RAW DATA:
** start **

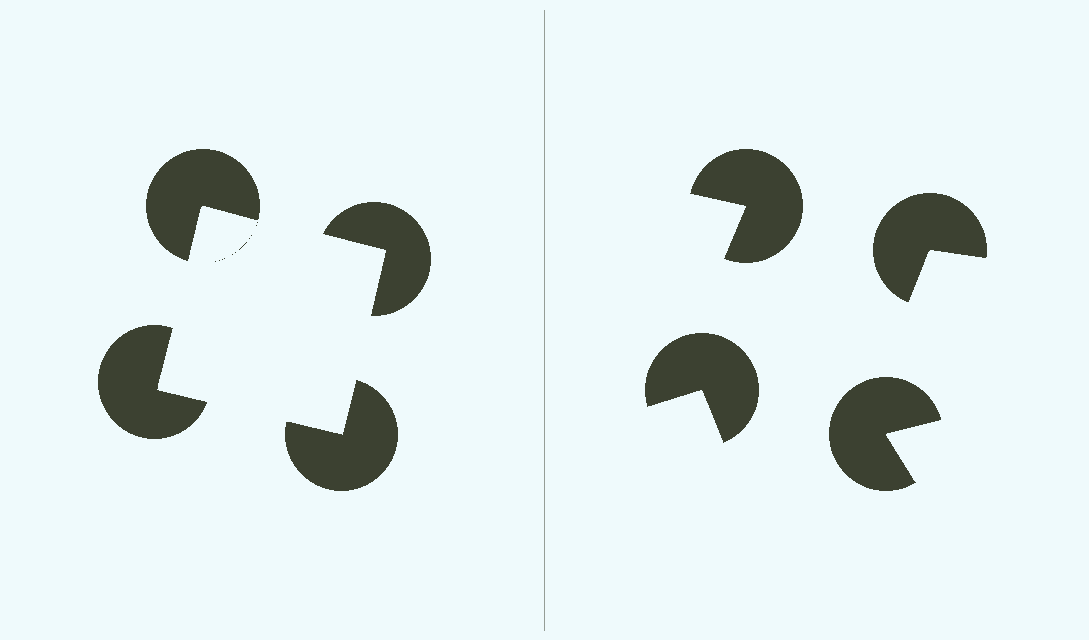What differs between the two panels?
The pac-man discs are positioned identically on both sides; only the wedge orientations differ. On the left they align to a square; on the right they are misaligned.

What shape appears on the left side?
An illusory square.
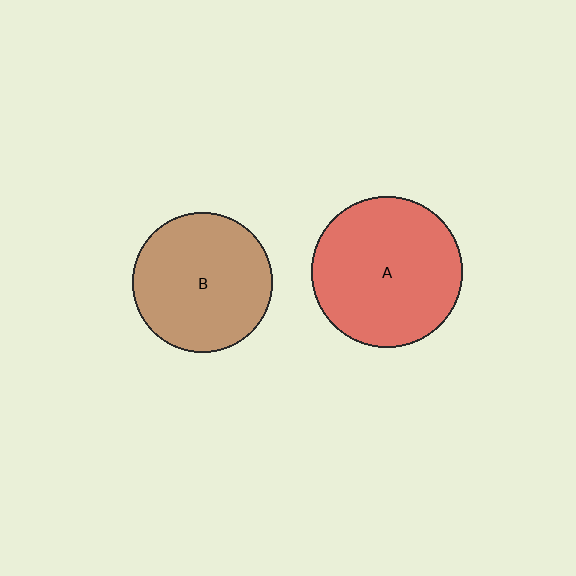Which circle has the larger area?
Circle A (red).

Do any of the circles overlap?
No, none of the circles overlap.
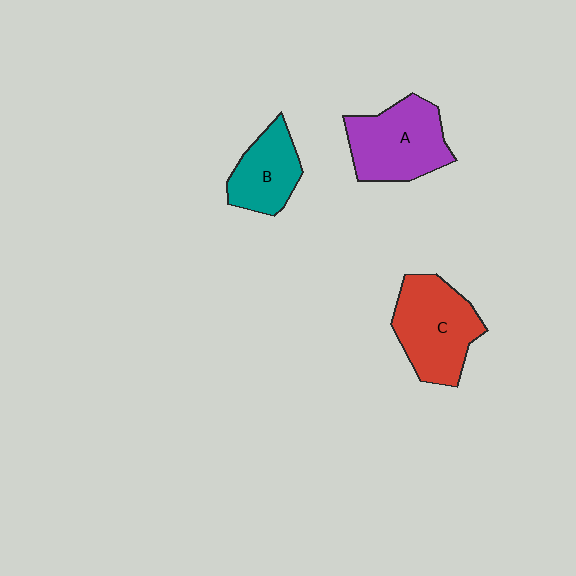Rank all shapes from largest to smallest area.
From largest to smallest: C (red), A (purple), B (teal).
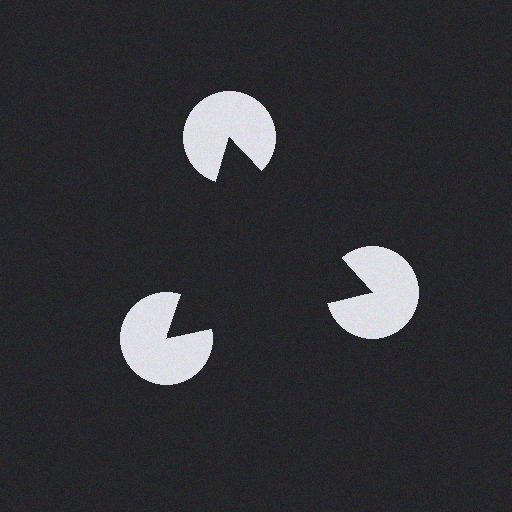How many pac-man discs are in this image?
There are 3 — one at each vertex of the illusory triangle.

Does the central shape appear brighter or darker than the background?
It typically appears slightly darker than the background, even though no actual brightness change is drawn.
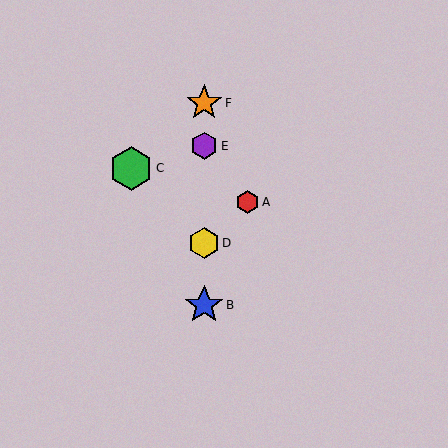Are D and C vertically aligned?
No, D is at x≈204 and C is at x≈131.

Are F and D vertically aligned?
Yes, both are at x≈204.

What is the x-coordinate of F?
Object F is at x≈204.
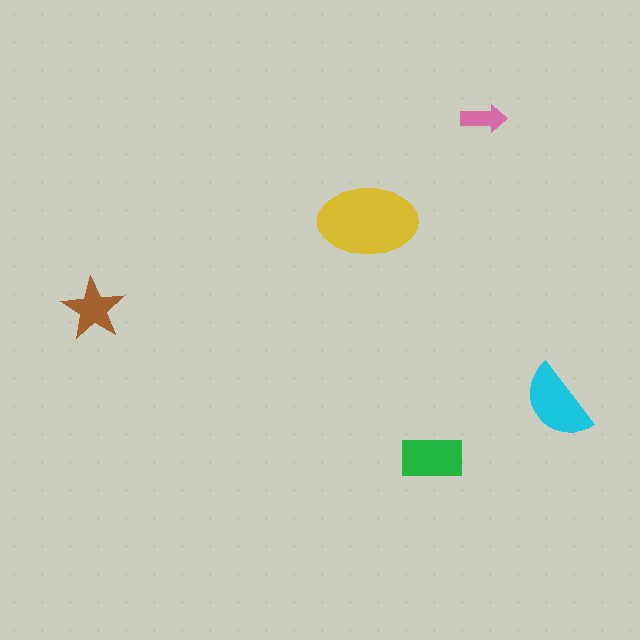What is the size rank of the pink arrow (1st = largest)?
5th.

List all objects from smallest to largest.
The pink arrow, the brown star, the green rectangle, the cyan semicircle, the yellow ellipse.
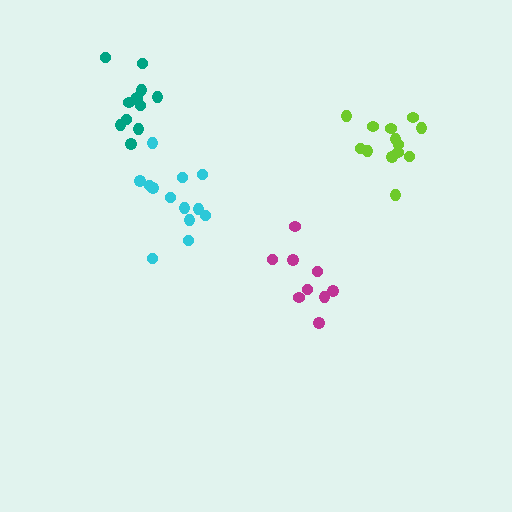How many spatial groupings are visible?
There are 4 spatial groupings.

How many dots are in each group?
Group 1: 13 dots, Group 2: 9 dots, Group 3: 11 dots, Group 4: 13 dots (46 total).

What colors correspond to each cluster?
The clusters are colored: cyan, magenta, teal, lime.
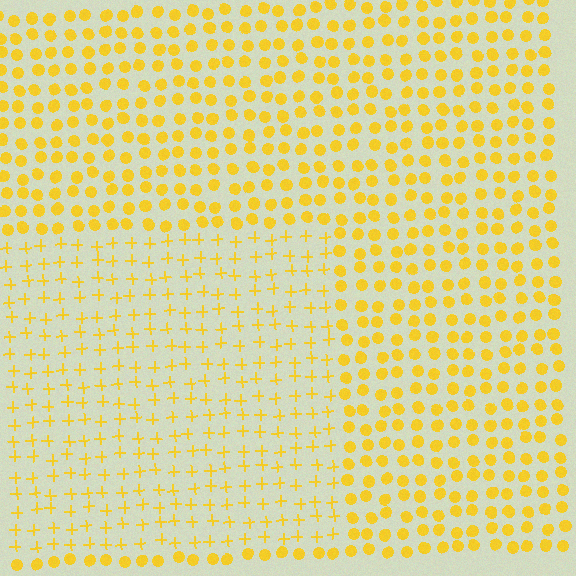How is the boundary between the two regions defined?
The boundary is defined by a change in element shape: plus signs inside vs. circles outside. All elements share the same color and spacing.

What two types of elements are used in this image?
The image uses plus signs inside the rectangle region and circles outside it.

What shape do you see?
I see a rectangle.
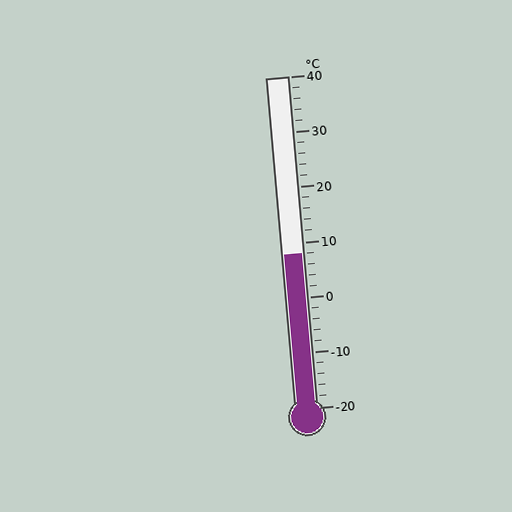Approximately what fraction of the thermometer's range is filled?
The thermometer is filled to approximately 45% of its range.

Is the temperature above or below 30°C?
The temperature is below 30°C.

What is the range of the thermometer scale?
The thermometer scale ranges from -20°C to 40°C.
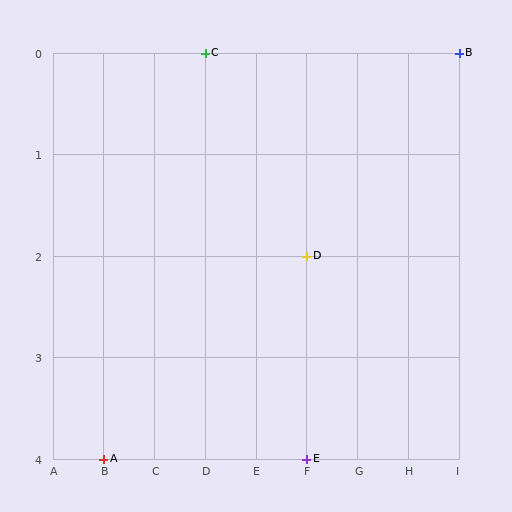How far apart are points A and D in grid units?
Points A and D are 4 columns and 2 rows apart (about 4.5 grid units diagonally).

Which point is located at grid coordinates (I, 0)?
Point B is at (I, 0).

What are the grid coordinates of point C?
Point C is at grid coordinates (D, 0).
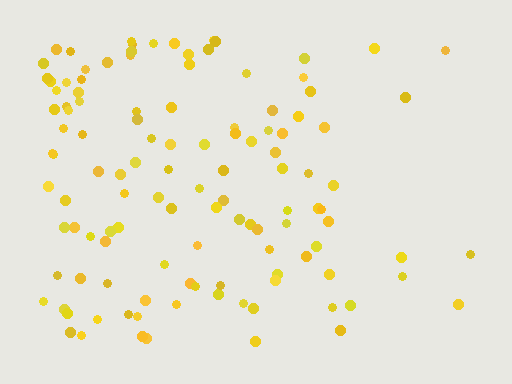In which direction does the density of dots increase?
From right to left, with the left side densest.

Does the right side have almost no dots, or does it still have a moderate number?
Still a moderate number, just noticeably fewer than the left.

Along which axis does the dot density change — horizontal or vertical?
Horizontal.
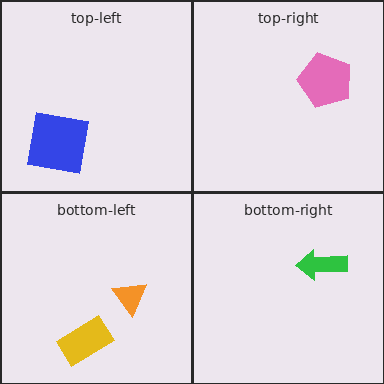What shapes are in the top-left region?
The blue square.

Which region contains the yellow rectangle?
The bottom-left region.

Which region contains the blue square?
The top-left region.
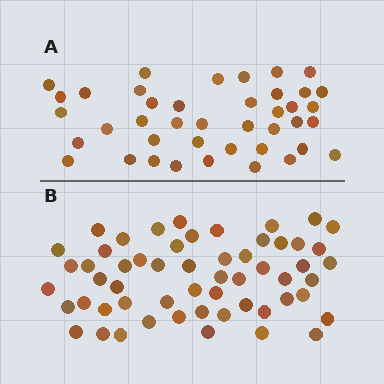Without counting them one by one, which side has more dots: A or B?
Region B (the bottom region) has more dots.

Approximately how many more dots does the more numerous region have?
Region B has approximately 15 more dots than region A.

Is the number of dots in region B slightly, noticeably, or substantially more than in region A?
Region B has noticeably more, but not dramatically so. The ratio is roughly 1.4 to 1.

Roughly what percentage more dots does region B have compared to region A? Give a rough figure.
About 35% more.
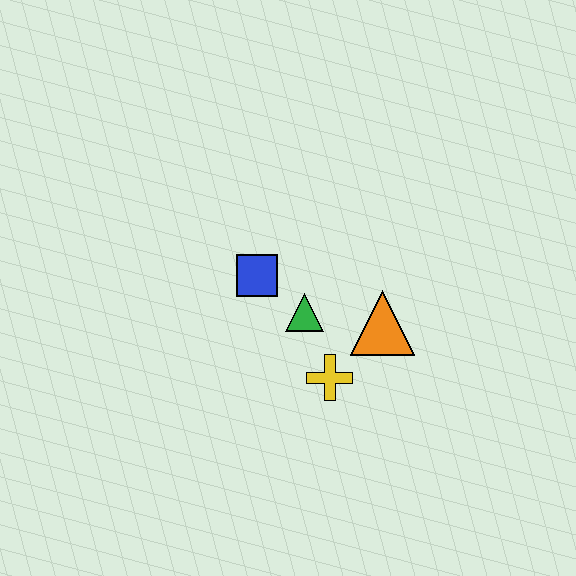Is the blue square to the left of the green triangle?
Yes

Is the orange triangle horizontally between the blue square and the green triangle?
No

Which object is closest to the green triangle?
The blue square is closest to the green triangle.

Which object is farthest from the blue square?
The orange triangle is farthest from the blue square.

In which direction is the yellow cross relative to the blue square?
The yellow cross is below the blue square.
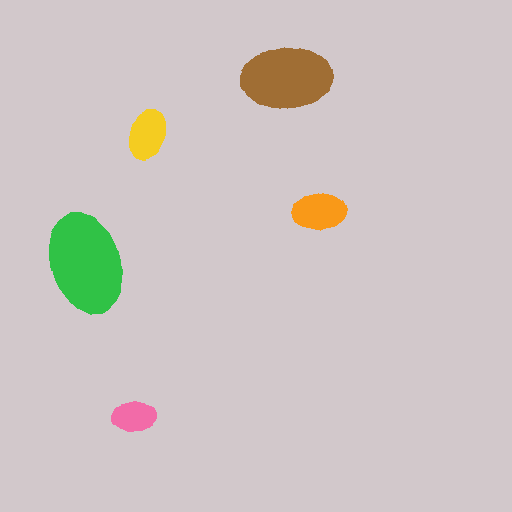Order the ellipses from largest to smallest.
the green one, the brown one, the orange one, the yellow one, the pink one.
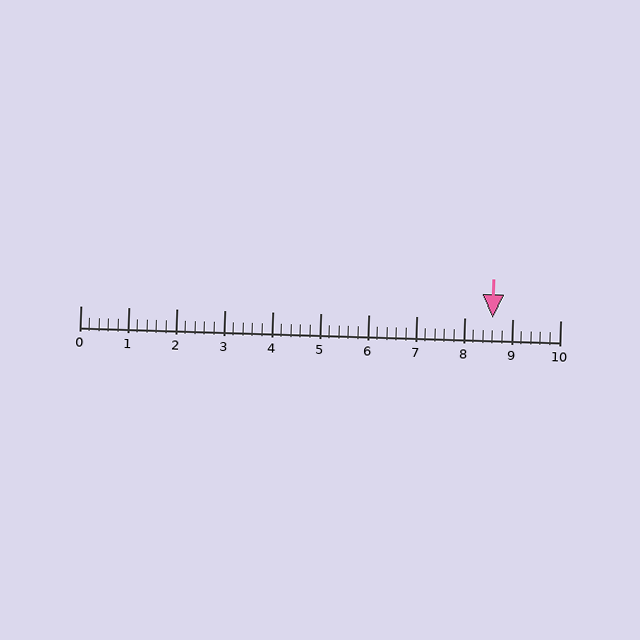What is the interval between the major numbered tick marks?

** end **

EXERCISE PROMPT: Each record above must be returned exactly as written, with its pictures omitted.

ANSWER IN FULL:
What differs between the two panels?
The pac-man discs are positioned identically on both sides; only the wedge orientations differ. On the left they align to a square; on the right they are misaligned.

What shape appears on the left side?
An illusory square.
Which circle has the larger area?
Circle A (red).

Do any of the circles overlap?
No, none of the circles overlap.
Rank all shapes from largest to smallest area.
From largest to smallest: C (red), A (purple), B (teal).
How many pac-man discs are in this image?
There are 3 — one at each vertex of the illusory triangle.

Does the central shape appear brighter or darker than the background?
It typically appears slightly darker than the background, even though no actual brightness change is drawn.
Are D and C vertically aligned?
No, D is at x≈204 and C is at x≈131.

Are F and D vertically aligned?
Yes, both are at x≈204.

What is the x-coordinate of F?
Object F is at x≈204.
What is the size rank of the pink arrow (1st = largest)?
5th.

List all objects from smallest to largest.
The pink arrow, the brown star, the green rectangle, the cyan semicircle, the yellow ellipse.
How many spatial groupings are visible?
There are 4 spatial groupings.

How many dots are in each group?
Group 1: 13 dots, Group 2: 9 dots, Group 3: 11 dots, Group 4: 13 dots (46 total).

What colors correspond to each cluster?
The clusters are colored: cyan, magenta, teal, lime.
How is the boundary between the two regions defined?
The boundary is defined by a change in element shape: plus signs inside vs. circles outside. All elements share the same color and spacing.

What two types of elements are used in this image?
The image uses plus signs inside the rectangle region and circles outside it.

What shape do you see?
I see a rectangle.
Approximately what fraction of the thermometer's range is filled?
The thermometer is filled to approximately 45% of its range.

Is the temperature above or below 30°C?
The temperature is below 30°C.

What is the range of the thermometer scale?
The thermometer scale ranges from -20°C to 40°C.
How far apart are points A and D in grid units?
Points A and D are 4 columns and 2 rows apart (about 4.5 grid units diagonally).

Which point is located at grid coordinates (I, 0)?
Point B is at (I, 0).

What are the grid coordinates of point C?
Point C is at grid coordinates (D, 0).
In which direction does the density of dots increase?
From right to left, with the left side densest.

Does the right side have almost no dots, or does it still have a moderate number?
Still a moderate number, just noticeably fewer than the left.

Along which axis does the dot density change — horizontal or vertical?
Horizontal.
What shapes are in the top-left region?
The blue square.

Which region contains the yellow rectangle?
The bottom-left region.

Which region contains the blue square?
The top-left region.
Without counting them one by one, which side has more dots: A or B?
Region B (the bottom region) has more dots.

Approximately how many more dots does the more numerous region have?
Region B has approximately 15 more dots than region A.

Is the number of dots in region B slightly, noticeably, or substantially more than in region A?
Region B has noticeably more, but not dramatically so. The ratio is roughly 1.4 to 1.

Roughly what percentage more dots does region B have compared to region A? Give a rough figure.
About 35% more.
Is the blue square to the left of the green triangle?
Yes

Is the orange triangle horizontally between the blue square and the green triangle?
No

Which object is closest to the green triangle?
The blue square is closest to the green triangle.

Which object is farthest from the blue square?
The orange triangle is farthest from the blue square.

In which direction is the yellow cross relative to the blue square?
The yellow cross is below the blue square.
Order the ellipses from largest to smallest.
the green one, the brown one, the orange one, the yellow one, the pink one.
What is the interval between the major numbered tick marks?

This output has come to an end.